::: Supplied data :::
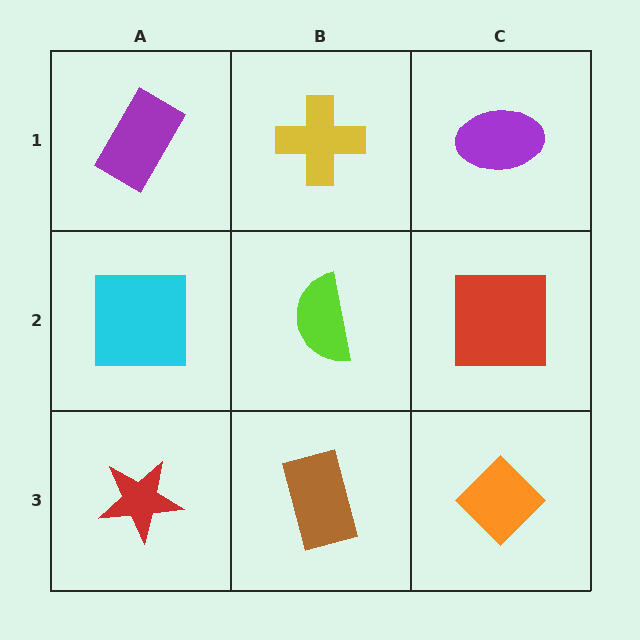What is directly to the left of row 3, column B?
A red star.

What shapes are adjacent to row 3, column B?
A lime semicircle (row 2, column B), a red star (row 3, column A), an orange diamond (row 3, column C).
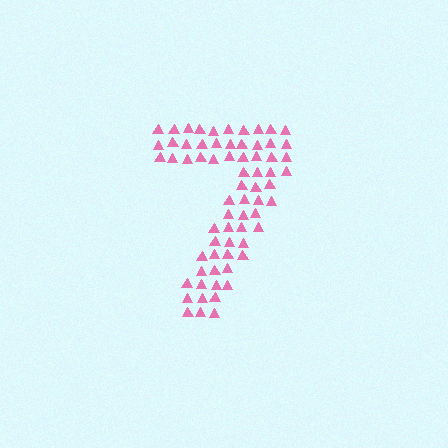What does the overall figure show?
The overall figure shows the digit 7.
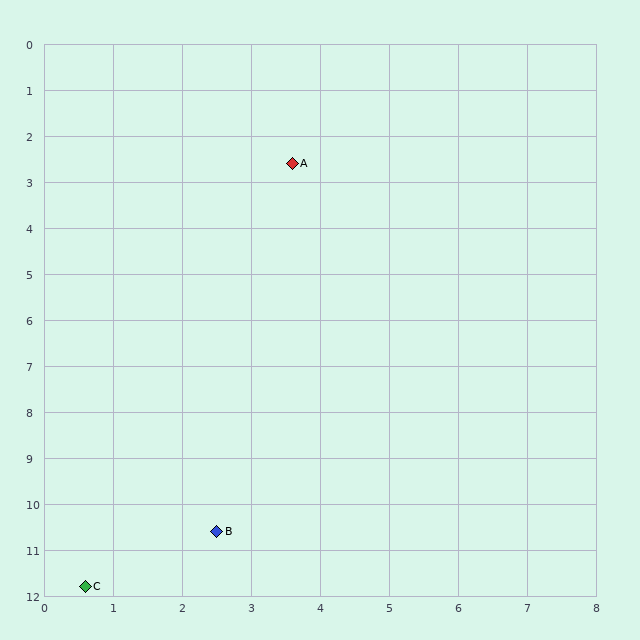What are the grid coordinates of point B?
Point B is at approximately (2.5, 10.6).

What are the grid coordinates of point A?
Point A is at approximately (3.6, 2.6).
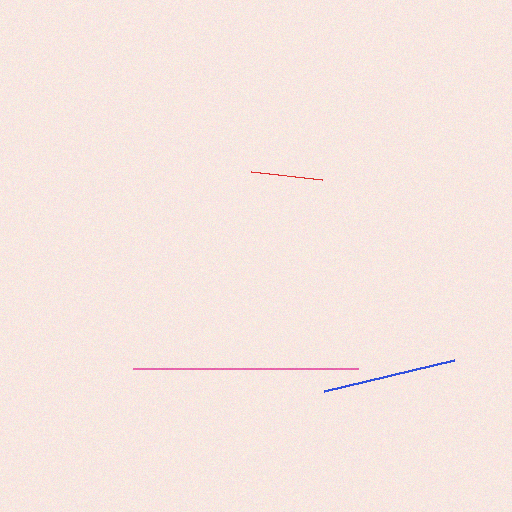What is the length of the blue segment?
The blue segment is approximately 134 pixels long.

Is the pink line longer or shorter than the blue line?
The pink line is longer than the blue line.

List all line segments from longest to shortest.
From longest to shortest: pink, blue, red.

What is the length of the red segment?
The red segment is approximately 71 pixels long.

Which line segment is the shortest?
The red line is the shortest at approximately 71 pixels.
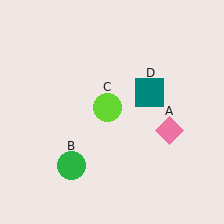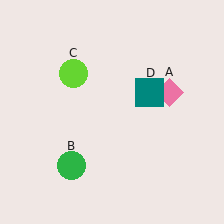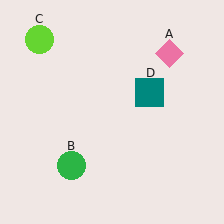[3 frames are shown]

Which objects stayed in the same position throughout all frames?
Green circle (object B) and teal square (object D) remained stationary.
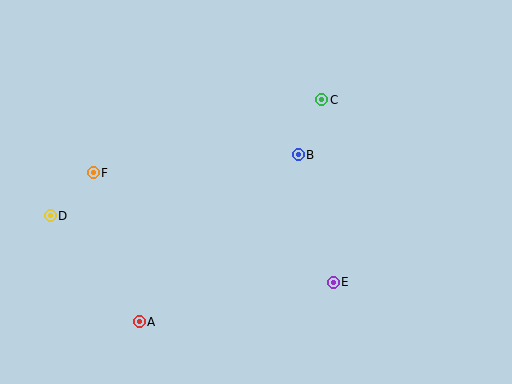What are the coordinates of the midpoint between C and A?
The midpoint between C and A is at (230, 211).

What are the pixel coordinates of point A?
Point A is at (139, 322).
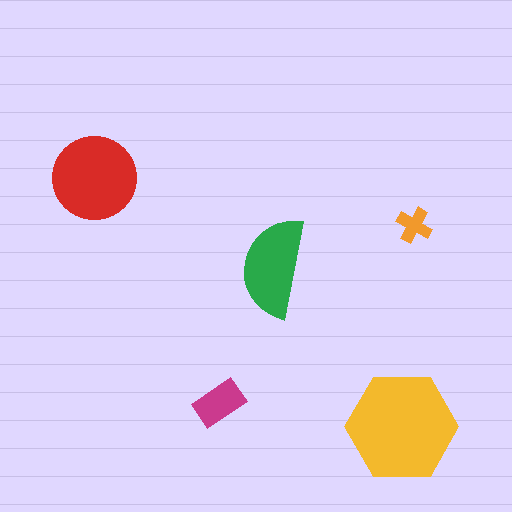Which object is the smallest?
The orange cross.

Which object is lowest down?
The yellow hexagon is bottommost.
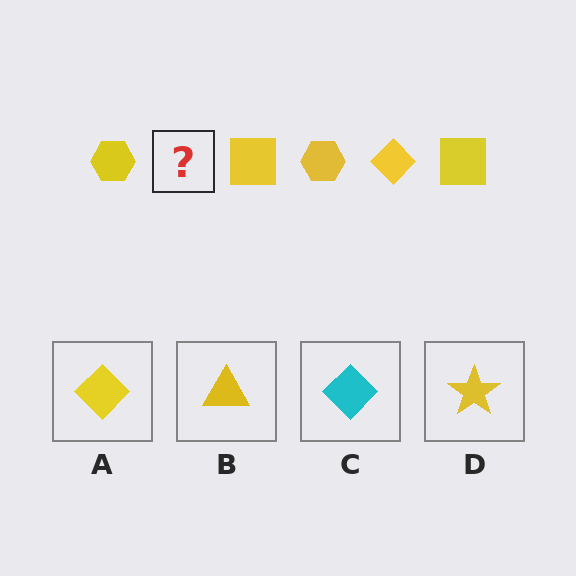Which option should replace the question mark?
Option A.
:::
::: Supplied data :::
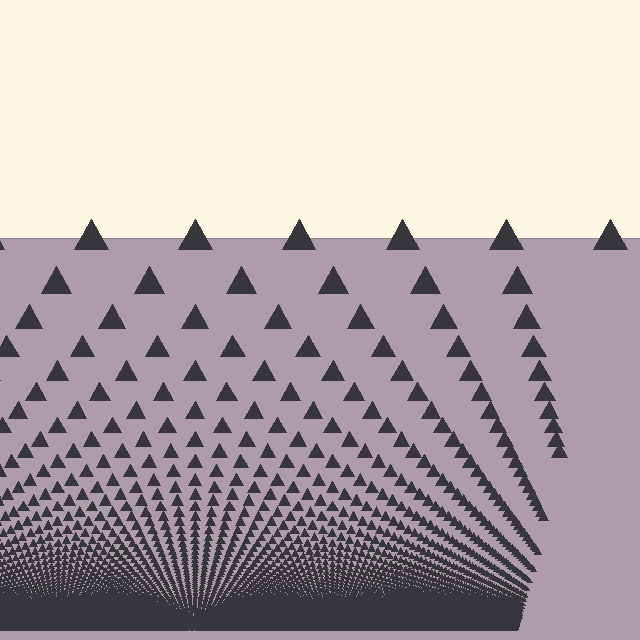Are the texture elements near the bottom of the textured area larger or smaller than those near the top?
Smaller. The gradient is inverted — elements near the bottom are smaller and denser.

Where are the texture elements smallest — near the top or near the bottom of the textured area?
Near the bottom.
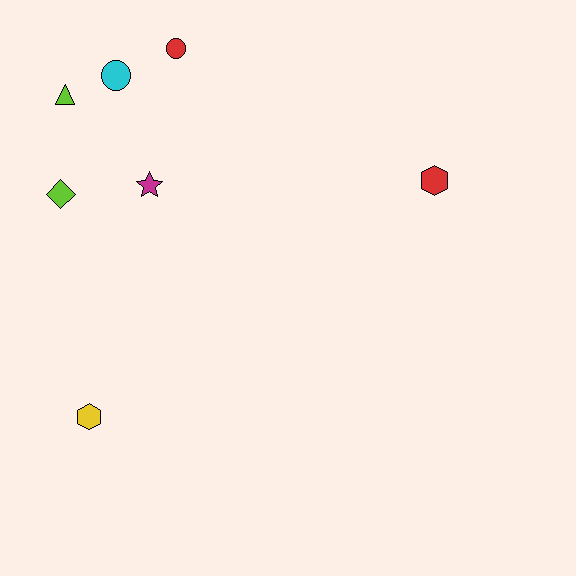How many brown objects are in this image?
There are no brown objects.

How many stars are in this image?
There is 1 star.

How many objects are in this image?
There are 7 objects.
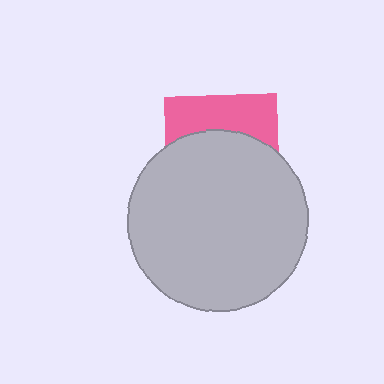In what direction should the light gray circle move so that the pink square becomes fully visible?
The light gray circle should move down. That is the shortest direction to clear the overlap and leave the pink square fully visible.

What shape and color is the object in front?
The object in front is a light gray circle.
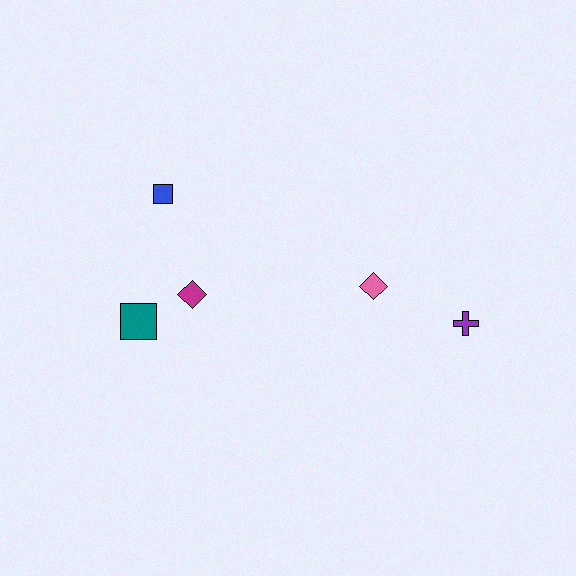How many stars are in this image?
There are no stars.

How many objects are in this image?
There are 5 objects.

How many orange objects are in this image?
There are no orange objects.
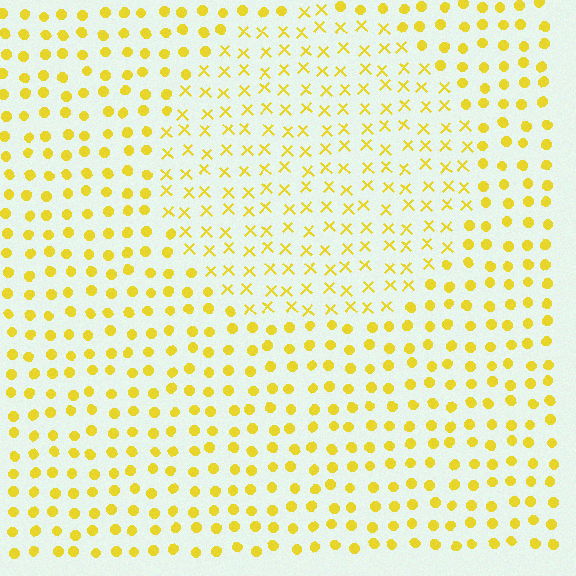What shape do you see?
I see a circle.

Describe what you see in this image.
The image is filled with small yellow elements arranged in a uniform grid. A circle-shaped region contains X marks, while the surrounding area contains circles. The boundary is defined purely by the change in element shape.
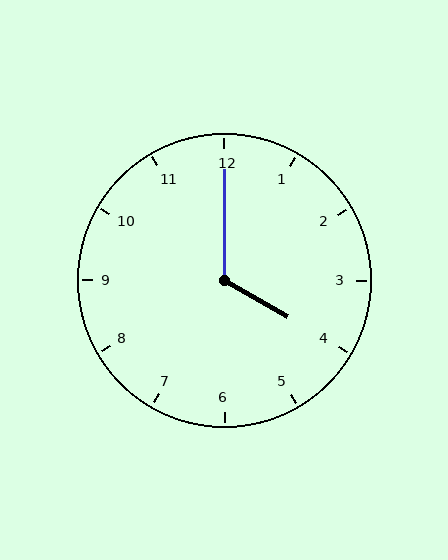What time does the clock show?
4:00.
:::
::: Supplied data :::
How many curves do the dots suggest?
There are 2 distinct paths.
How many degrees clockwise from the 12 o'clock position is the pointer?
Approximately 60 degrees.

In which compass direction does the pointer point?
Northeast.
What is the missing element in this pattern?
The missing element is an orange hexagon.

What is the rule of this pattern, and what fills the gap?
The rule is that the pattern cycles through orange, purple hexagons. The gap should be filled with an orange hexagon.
:::
Extract exactly, and only, the lines from the one with "What does the overall figure show?" to the one with "[3 frames are shown]", both ends counted. Leave the images behind.

### Complete answer
What does the overall figure show?
The overall figure shows the digit 7.
What are the grid coordinates of point B?
Point B is at approximately (2.5, 10.6).

What are the grid coordinates of point A?
Point A is at approximately (3.6, 2.6).
What is the length of the blue segment?
The blue segment is approximately 134 pixels long.

Is the pink line longer or shorter than the blue line?
The pink line is longer than the blue line.

List all line segments from longest to shortest.
From longest to shortest: pink, blue, red.

What is the length of the red segment?
The red segment is approximately 71 pixels long.

Which line segment is the shortest?
The red line is the shortest at approximately 71 pixels.
[3 frames are shown]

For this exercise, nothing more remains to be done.